--- start ---
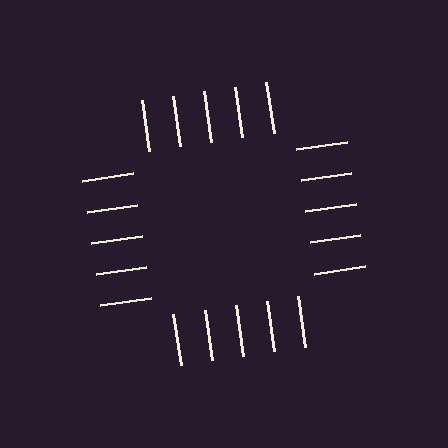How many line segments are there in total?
20 — 5 along each of the 4 edges.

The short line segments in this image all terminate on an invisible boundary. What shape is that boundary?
An illusory square — the line segments terminate on its edges but no continuous stroke is drawn.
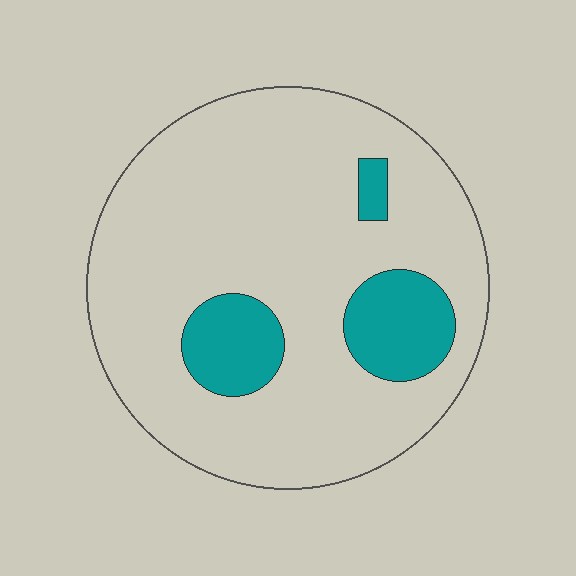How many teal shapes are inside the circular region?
3.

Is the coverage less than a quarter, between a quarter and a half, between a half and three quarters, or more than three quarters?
Less than a quarter.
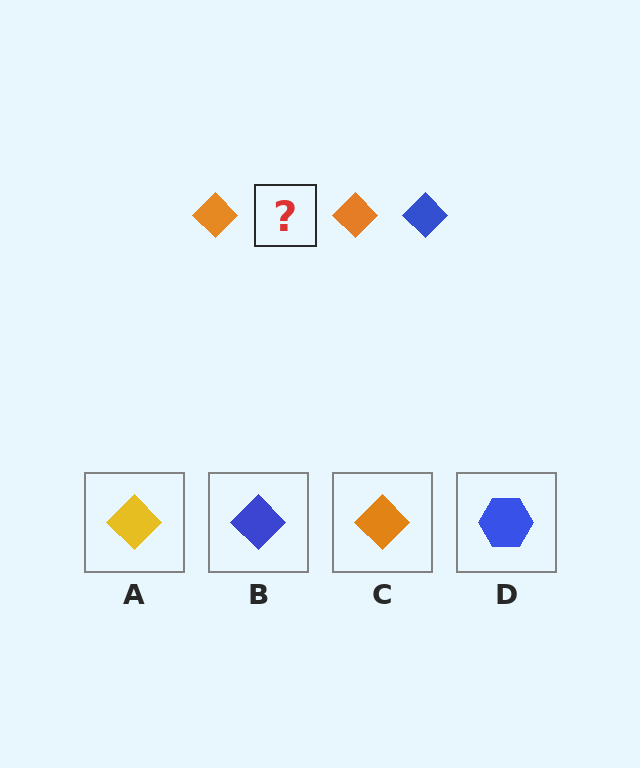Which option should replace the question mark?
Option B.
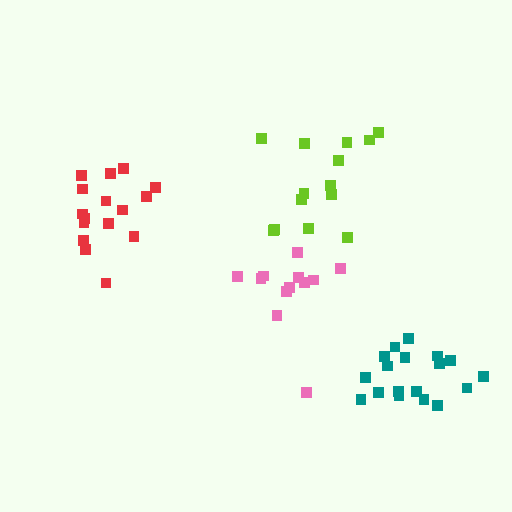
--- end ---
- WHAT TO WORK ON
With the pictures left out, transcribe the material exactly.

- TASK SOLUTION
How many line segments are there in total?
20 — 5 along each of the 4 edges.

The short line segments in this image all terminate on an invisible boundary. What shape is that boundary?
An illusory square — the line segments terminate on its edges but no continuous stroke is drawn.
How many teal shapes are inside the circular region?
3.

Is the coverage less than a quarter, between a quarter and a half, between a half and three quarters, or more than three quarters?
Less than a quarter.
Which option should replace the question mark?
Option B.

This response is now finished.